Task description: Output the material word for word. Leave each picture out.

Data records:
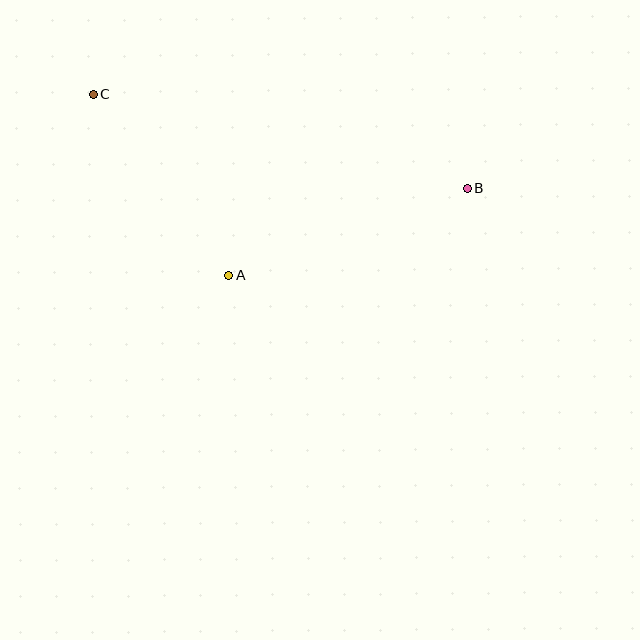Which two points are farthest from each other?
Points B and C are farthest from each other.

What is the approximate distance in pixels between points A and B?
The distance between A and B is approximately 254 pixels.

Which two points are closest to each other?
Points A and C are closest to each other.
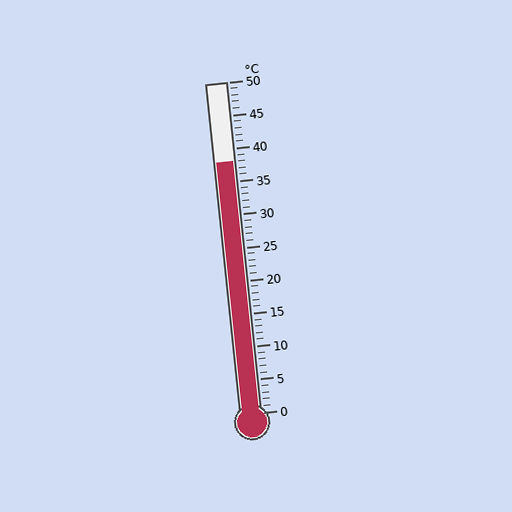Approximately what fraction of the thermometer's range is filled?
The thermometer is filled to approximately 75% of its range.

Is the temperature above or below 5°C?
The temperature is above 5°C.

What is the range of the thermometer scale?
The thermometer scale ranges from 0°C to 50°C.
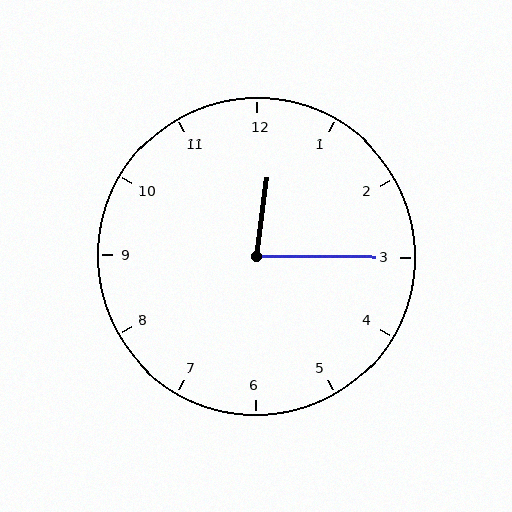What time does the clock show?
12:15.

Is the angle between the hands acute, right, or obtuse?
It is acute.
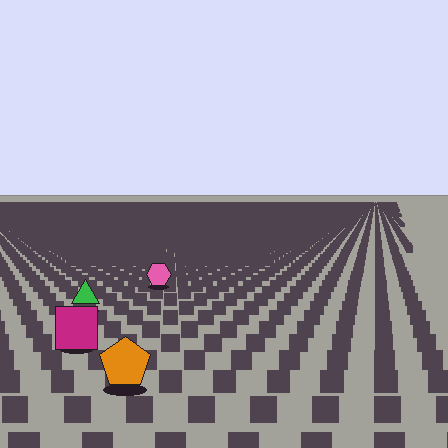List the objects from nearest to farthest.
From nearest to farthest: the orange pentagon, the magenta square, the green triangle, the pink hexagon.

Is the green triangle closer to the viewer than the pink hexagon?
Yes. The green triangle is closer — you can tell from the texture gradient: the ground texture is coarser near it.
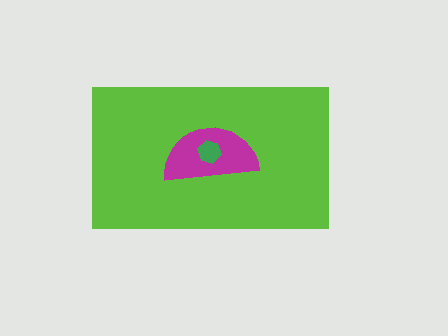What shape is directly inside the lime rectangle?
The magenta semicircle.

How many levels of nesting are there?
3.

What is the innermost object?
The green hexagon.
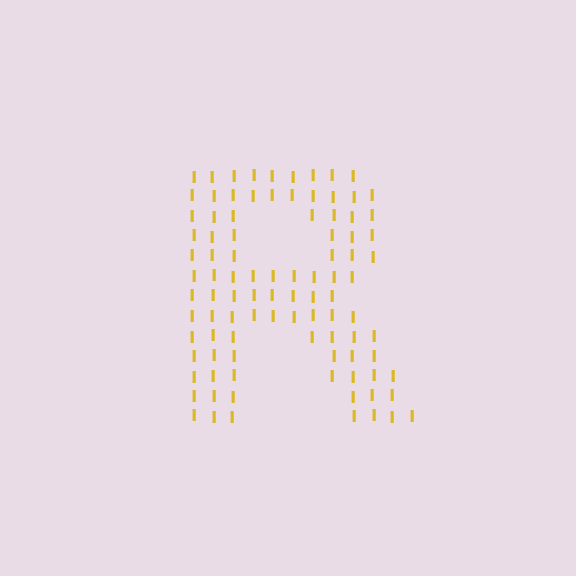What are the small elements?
The small elements are letter I's.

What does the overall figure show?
The overall figure shows the letter R.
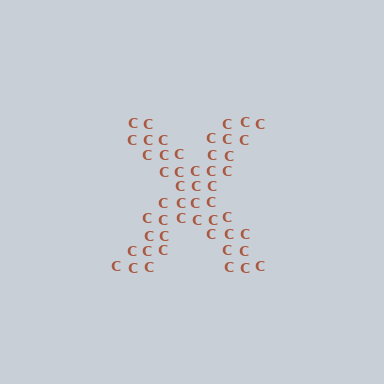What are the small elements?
The small elements are letter C's.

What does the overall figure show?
The overall figure shows the letter X.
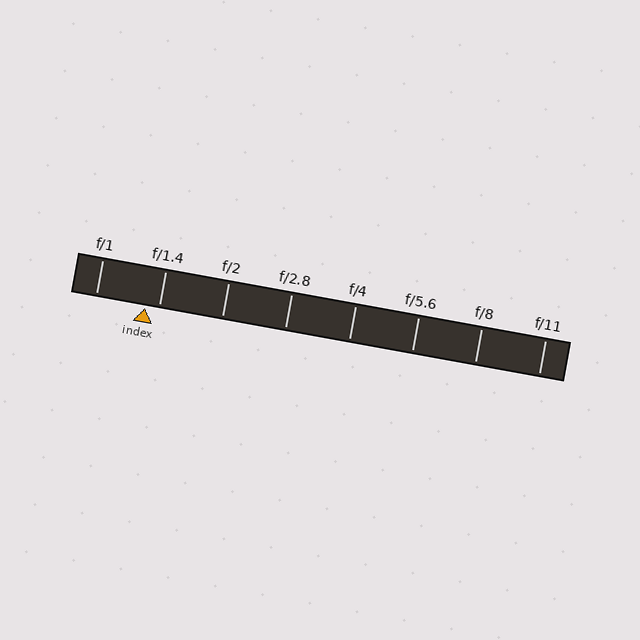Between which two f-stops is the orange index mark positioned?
The index mark is between f/1 and f/1.4.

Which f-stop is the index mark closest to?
The index mark is closest to f/1.4.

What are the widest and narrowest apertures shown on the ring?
The widest aperture shown is f/1 and the narrowest is f/11.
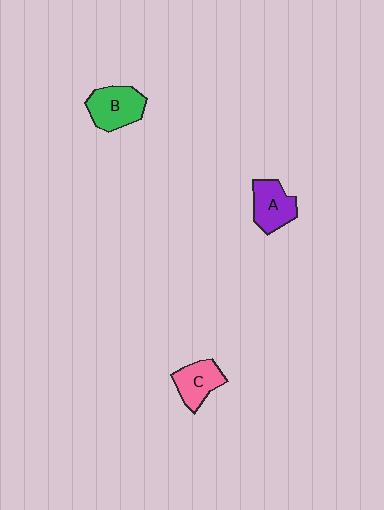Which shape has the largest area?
Shape B (green).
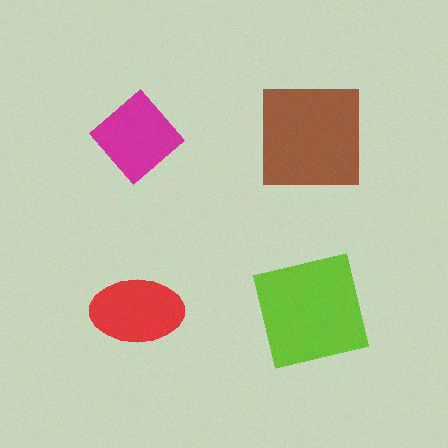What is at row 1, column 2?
A brown square.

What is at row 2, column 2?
A lime square.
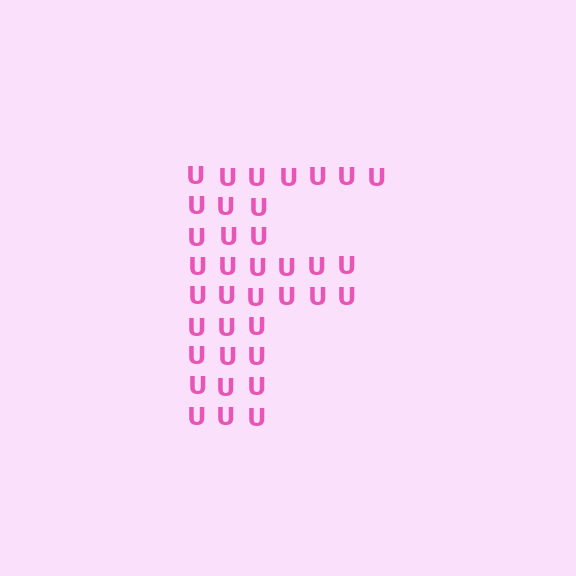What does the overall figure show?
The overall figure shows the letter F.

Solution to this task:
Which two points are farthest from each other?
Points B and C are farthest from each other.

What is the approximate distance in pixels between points A and B?
The distance between A and B is approximately 254 pixels.

Which two points are closest to each other?
Points A and C are closest to each other.
Approximately what fraction of the thermometer's range is filled?
The thermometer is filled to approximately 75% of its range.

Is the temperature above or below 5°C?
The temperature is above 5°C.

What is the range of the thermometer scale?
The thermometer scale ranges from 0°C to 50°C.
What time does the clock show?
12:15.

Is the angle between the hands acute, right, or obtuse?
It is acute.
List the objects from nearest to farthest.
From nearest to farthest: the orange pentagon, the magenta square, the green triangle, the pink hexagon.

Is the green triangle closer to the viewer than the pink hexagon?
Yes. The green triangle is closer — you can tell from the texture gradient: the ground texture is coarser near it.
What shape is directly inside the lime rectangle?
The magenta semicircle.

How many levels of nesting are there?
3.

What is the innermost object?
The green hexagon.
What are the small elements?
The small elements are letter I's.

What does the overall figure show?
The overall figure shows the letter R.
What are the small elements?
The small elements are letter C's.

What does the overall figure show?
The overall figure shows the letter X.
Between which two f-stops is the orange index mark positioned?
The index mark is between f/1 and f/1.4.

Which f-stop is the index mark closest to?
The index mark is closest to f/1.4.

What are the widest and narrowest apertures shown on the ring?
The widest aperture shown is f/1 and the narrowest is f/11.
Which shape has the largest area?
Shape B (green).
What is at row 1, column 2?
A brown square.

What is at row 2, column 2?
A lime square.
What does the overall figure show?
The overall figure shows the letter F.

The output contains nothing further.